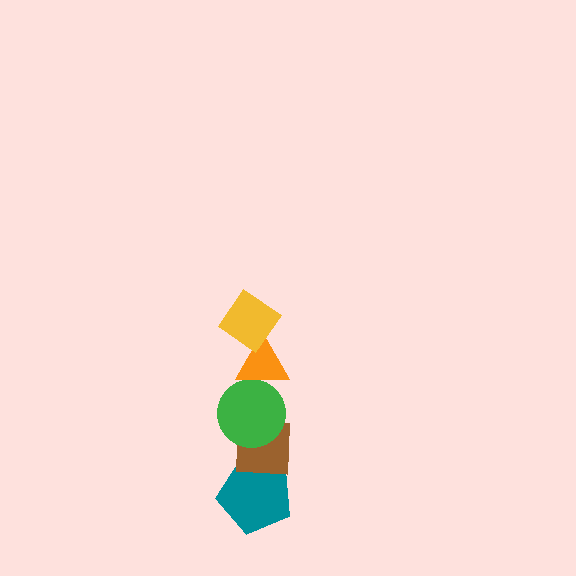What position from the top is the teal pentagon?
The teal pentagon is 5th from the top.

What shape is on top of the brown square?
The green circle is on top of the brown square.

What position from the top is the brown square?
The brown square is 4th from the top.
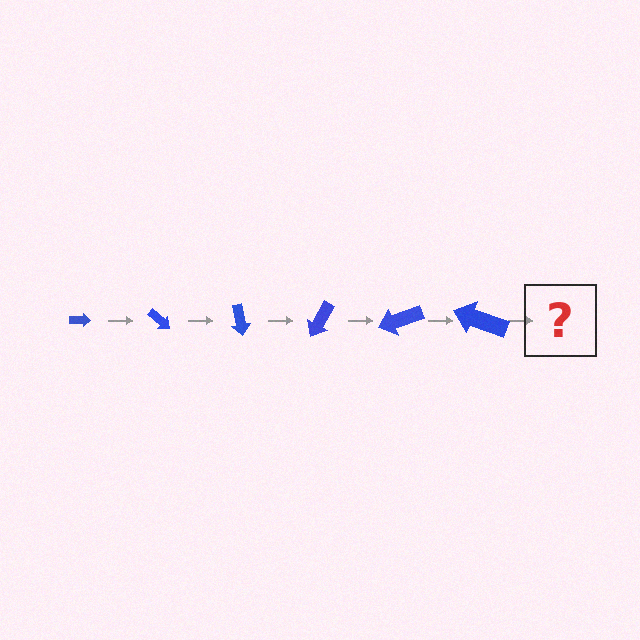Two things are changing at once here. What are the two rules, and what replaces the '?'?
The two rules are that the arrow grows larger each step and it rotates 40 degrees clockwise each step. The '?' should be an arrow, larger than the previous one and rotated 240 degrees clockwise from the start.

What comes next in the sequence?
The next element should be an arrow, larger than the previous one and rotated 240 degrees clockwise from the start.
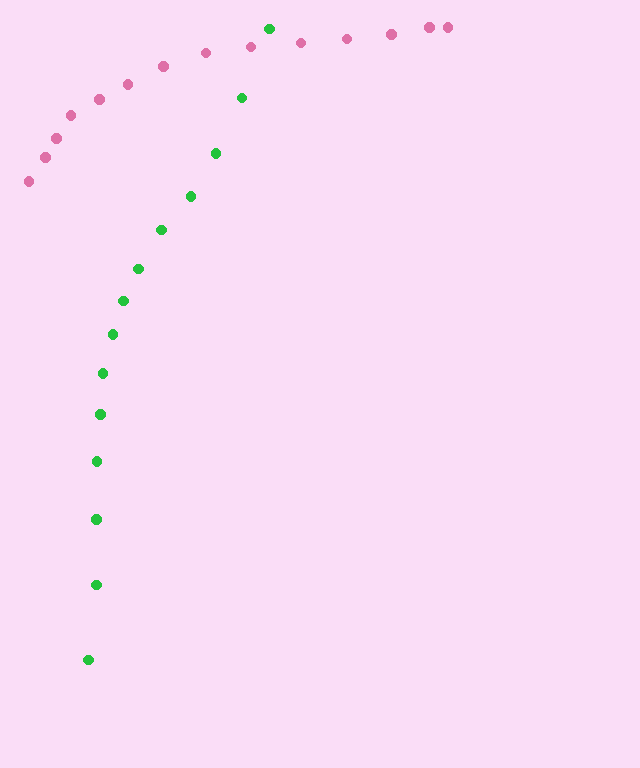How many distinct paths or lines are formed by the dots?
There are 2 distinct paths.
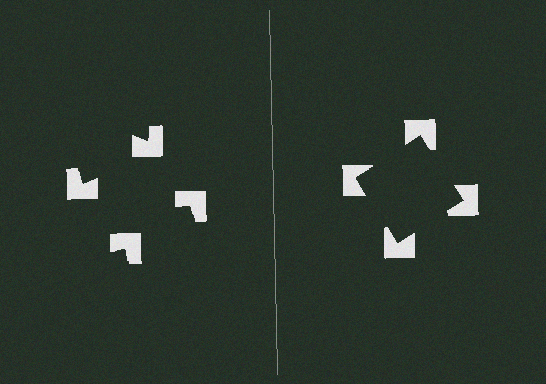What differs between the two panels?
The notched squares are positioned identically on both sides; only the wedge orientations differ. On the right they align to a square; on the left they are misaligned.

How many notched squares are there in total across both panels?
8 — 4 on each side.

Problem description
Output all the records, word for word, with no pictures in the copy.

Response to the task
What position from the top is the teal pentagon?
The teal pentagon is 5th from the top.

What shape is on top of the brown square?
The green circle is on top of the brown square.

What position from the top is the brown square?
The brown square is 4th from the top.
Two things are changing at once here. What are the two rules, and what replaces the '?'?
The two rules are that the arrow grows larger each step and it rotates 40 degrees clockwise each step. The '?' should be an arrow, larger than the previous one and rotated 240 degrees clockwise from the start.

What comes next in the sequence?
The next element should be an arrow, larger than the previous one and rotated 240 degrees clockwise from the start.
How many distinct paths or lines are formed by the dots?
There are 2 distinct paths.
What differs between the two panels?
The notched squares are positioned identically on both sides; only the wedge orientations differ. On the right they align to a square; on the left they are misaligned.

How many notched squares are there in total across both panels?
8 — 4 on each side.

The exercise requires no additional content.